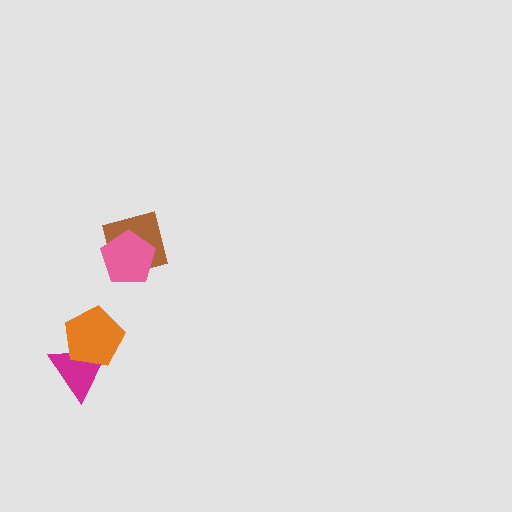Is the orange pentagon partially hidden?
No, no other shape covers it.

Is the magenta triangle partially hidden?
Yes, it is partially covered by another shape.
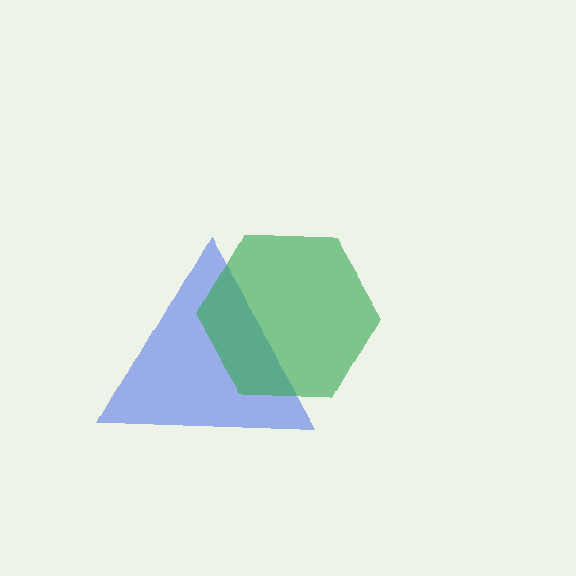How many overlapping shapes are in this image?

_ _ _ _

> Required work: Omit the pictures. Output every record above word for word.

> Solution for this problem:
Is the orange pentagon partially hidden?
No, no other shape covers it.

Is the magenta triangle partially hidden?
Yes, it is partially covered by another shape.
How many overlapping shapes are in this image?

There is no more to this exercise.